(Rows from a shape dataset)
•••••

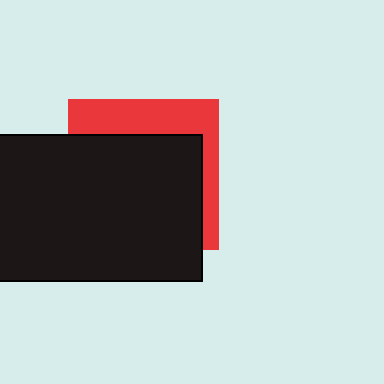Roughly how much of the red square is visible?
A small part of it is visible (roughly 31%).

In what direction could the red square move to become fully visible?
The red square could move up. That would shift it out from behind the black rectangle entirely.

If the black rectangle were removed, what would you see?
You would see the complete red square.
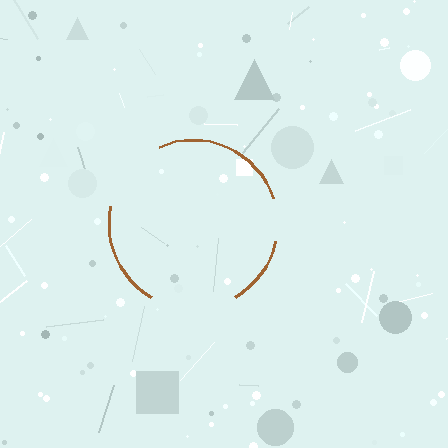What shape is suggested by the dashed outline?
The dashed outline suggests a circle.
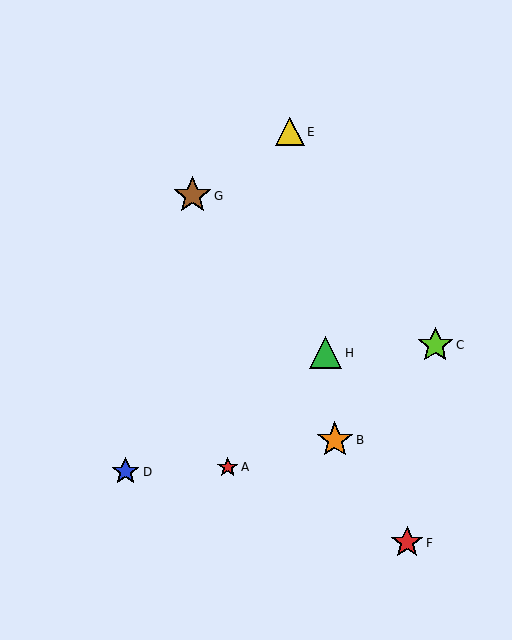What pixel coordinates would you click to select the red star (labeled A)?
Click at (228, 467) to select the red star A.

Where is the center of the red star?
The center of the red star is at (228, 467).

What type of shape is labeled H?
Shape H is a green triangle.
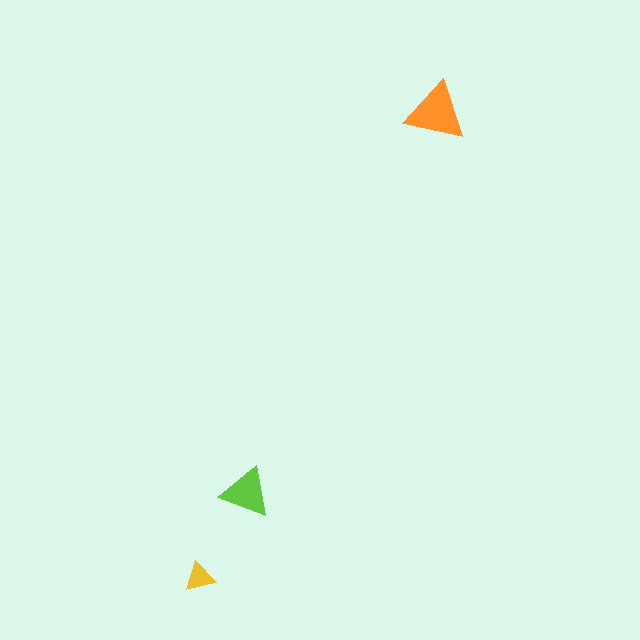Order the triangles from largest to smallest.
the orange one, the lime one, the yellow one.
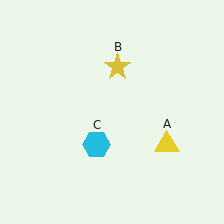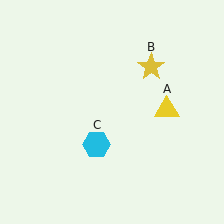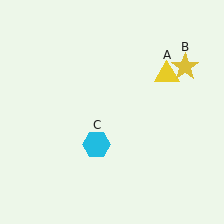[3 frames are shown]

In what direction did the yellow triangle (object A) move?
The yellow triangle (object A) moved up.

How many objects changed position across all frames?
2 objects changed position: yellow triangle (object A), yellow star (object B).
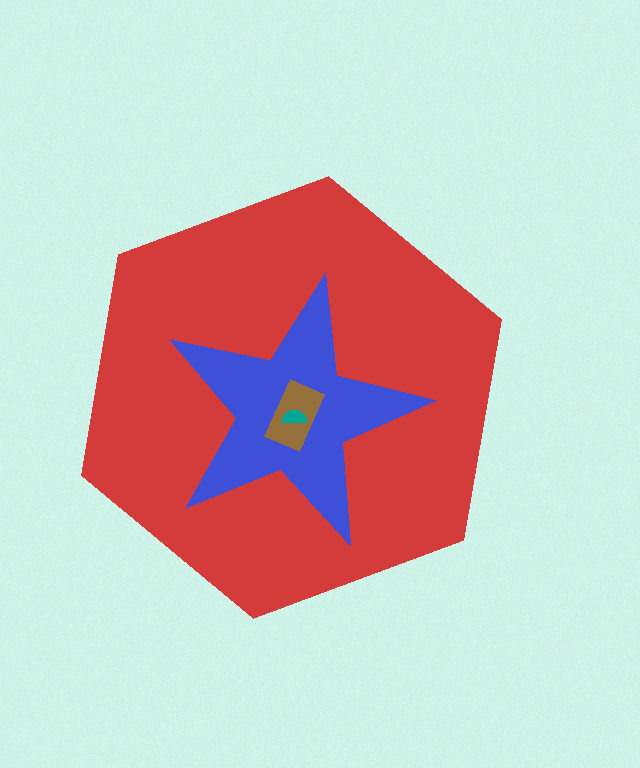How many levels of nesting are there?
4.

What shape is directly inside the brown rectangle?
The teal semicircle.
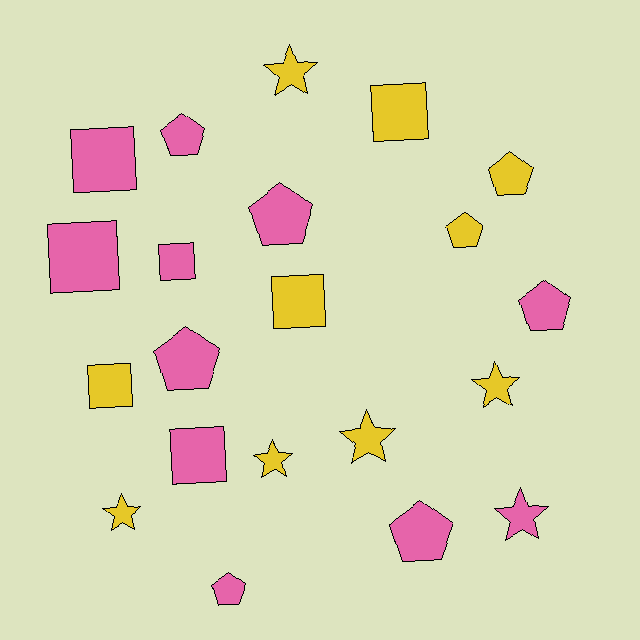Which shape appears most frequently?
Pentagon, with 8 objects.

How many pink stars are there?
There is 1 pink star.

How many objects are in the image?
There are 21 objects.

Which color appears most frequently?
Pink, with 11 objects.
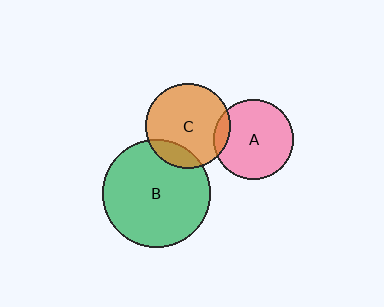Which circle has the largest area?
Circle B (green).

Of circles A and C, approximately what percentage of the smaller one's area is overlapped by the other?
Approximately 10%.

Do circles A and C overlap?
Yes.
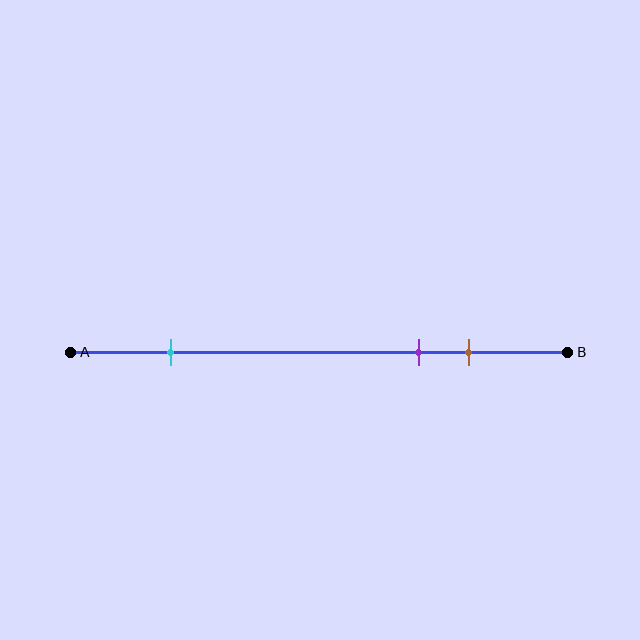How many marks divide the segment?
There are 3 marks dividing the segment.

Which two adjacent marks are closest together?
The purple and brown marks are the closest adjacent pair.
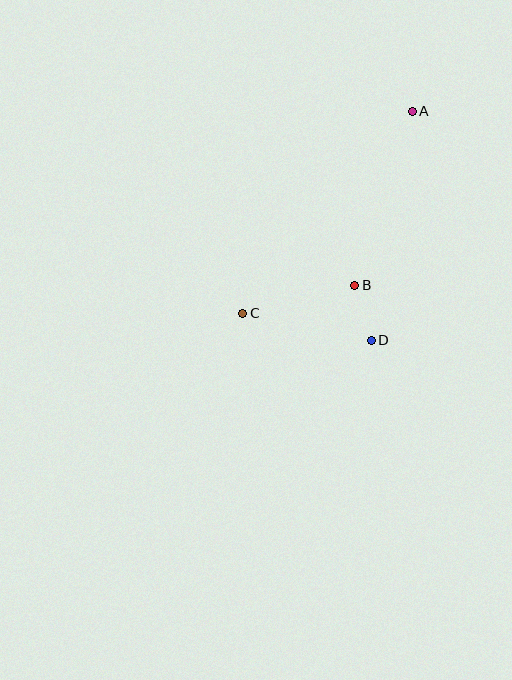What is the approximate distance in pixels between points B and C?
The distance between B and C is approximately 115 pixels.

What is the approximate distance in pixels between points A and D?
The distance between A and D is approximately 233 pixels.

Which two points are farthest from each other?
Points A and C are farthest from each other.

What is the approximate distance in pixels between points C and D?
The distance between C and D is approximately 131 pixels.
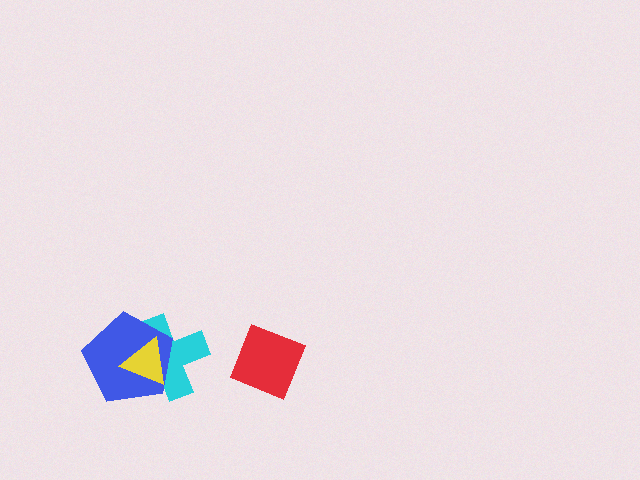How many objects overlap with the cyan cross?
2 objects overlap with the cyan cross.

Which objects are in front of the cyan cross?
2 objects cover part of the cyan cross: the blue pentagon and the yellow triangle.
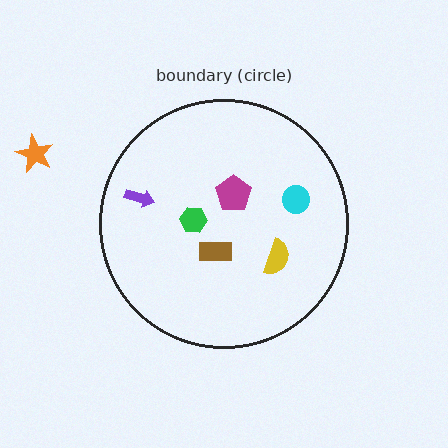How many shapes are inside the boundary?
6 inside, 1 outside.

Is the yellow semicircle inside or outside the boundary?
Inside.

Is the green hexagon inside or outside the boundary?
Inside.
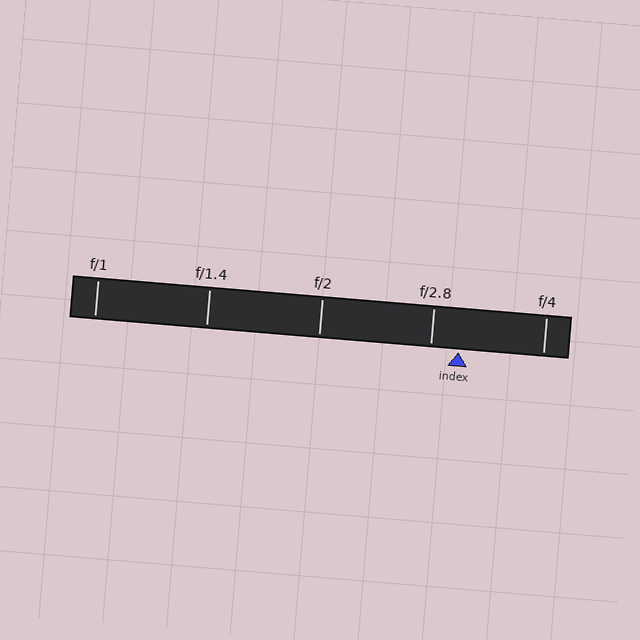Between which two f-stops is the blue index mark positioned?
The index mark is between f/2.8 and f/4.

•••••

Your objective
Write out exactly the lines beginning with the line that holds "Is the yellow" and ending with the final line of the data, both ends included, without the pictures.

Result below
Is the yellow semicircle inside or outside the boundary?
Inside.

Is the green hexagon inside or outside the boundary?
Inside.
Between which two f-stops is the blue index mark positioned?
The index mark is between f/2.8 and f/4.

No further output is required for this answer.